TRY IT:
For the records below, output word for word the lines from the one with "What is directly" up to and including the one with "[Two images are shown]". No pictures.

[Questions about shapes in pictures]
========

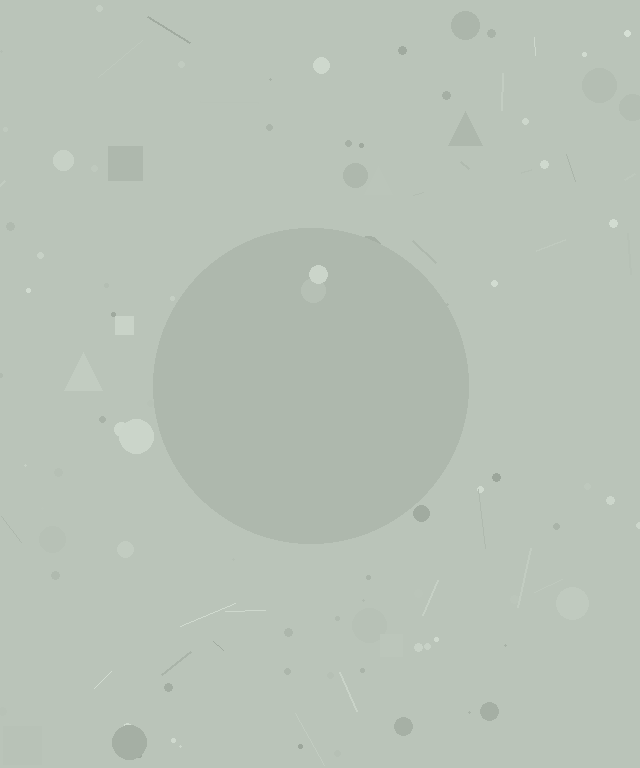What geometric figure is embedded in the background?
A circle is embedded in the background.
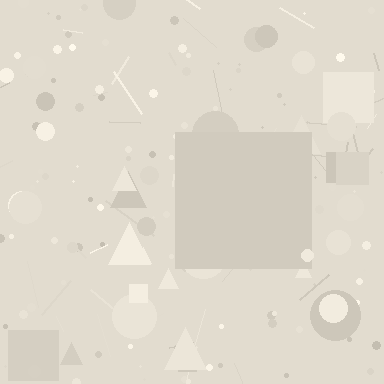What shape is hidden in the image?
A square is hidden in the image.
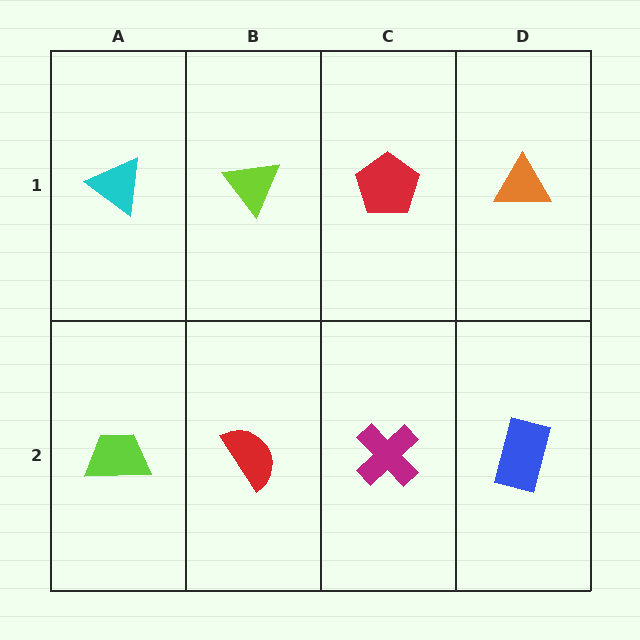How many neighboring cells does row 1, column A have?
2.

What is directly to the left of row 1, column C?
A lime triangle.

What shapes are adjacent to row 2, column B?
A lime triangle (row 1, column B), a lime trapezoid (row 2, column A), a magenta cross (row 2, column C).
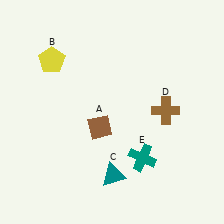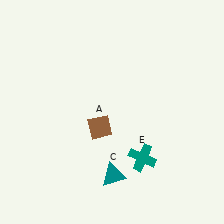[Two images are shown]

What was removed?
The yellow pentagon (B), the brown cross (D) were removed in Image 2.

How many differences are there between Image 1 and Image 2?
There are 2 differences between the two images.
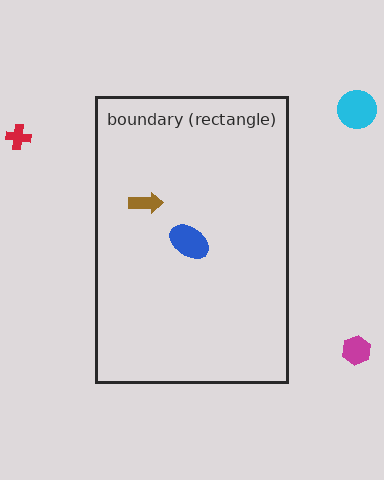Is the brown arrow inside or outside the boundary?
Inside.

========

COMPLETED EXERCISE:
What is directly to the left of row 1, column C?
A lime triangle.

What shapes are adjacent to row 2, column B?
A lime triangle (row 1, column B), a lime trapezoid (row 2, column A), a magenta cross (row 2, column C).
[Two images are shown]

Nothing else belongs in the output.